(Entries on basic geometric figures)
┏━━
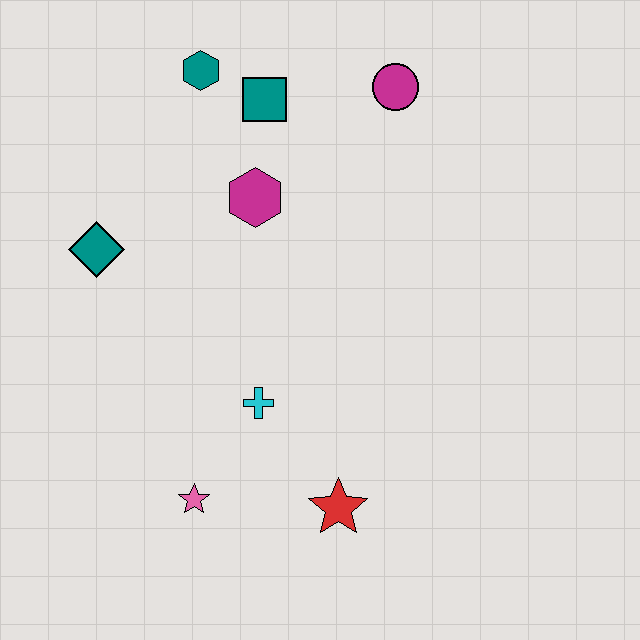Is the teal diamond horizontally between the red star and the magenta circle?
No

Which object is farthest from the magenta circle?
The pink star is farthest from the magenta circle.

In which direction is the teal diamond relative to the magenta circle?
The teal diamond is to the left of the magenta circle.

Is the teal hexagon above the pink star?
Yes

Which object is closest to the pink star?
The cyan cross is closest to the pink star.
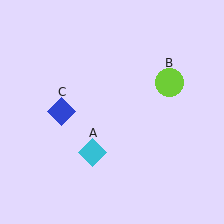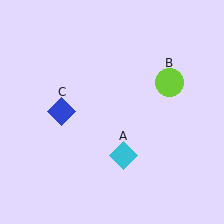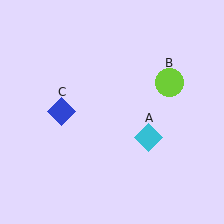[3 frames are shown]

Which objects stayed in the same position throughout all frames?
Lime circle (object B) and blue diamond (object C) remained stationary.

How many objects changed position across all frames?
1 object changed position: cyan diamond (object A).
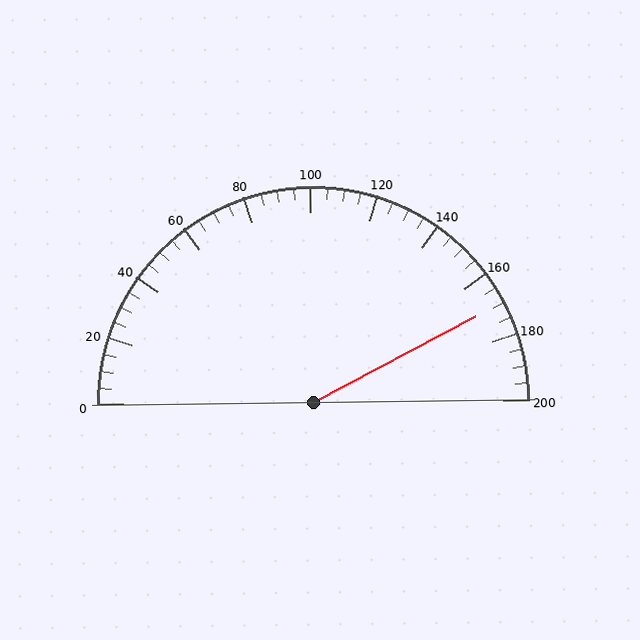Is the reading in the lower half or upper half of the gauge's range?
The reading is in the upper half of the range (0 to 200).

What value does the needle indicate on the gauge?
The needle indicates approximately 170.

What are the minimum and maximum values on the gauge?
The gauge ranges from 0 to 200.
┗━━
Written instruction -> Print all of the entries word for word. Omit the pictures they contain.

The result ->
Is the teal diamond horizontally between the red star and the magenta circle?
No

Which object is farthest from the magenta circle?
The pink star is farthest from the magenta circle.

In which direction is the teal diamond relative to the magenta circle?
The teal diamond is to the left of the magenta circle.

Is the teal hexagon above the pink star?
Yes

Which object is closest to the pink star?
The cyan cross is closest to the pink star.
[3 frames are shown]

Which objects stayed in the same position throughout all frames?
Lime circle (object B) and blue diamond (object C) remained stationary.

How many objects changed position across all frames?
1 object changed position: cyan diamond (object A).
Is the reading in the lower half or upper half of the gauge's range?
The reading is in the upper half of the range (0 to 200).

What value does the needle indicate on the gauge?
The needle indicates approximately 170.

What are the minimum and maximum values on the gauge?
The gauge ranges from 0 to 200.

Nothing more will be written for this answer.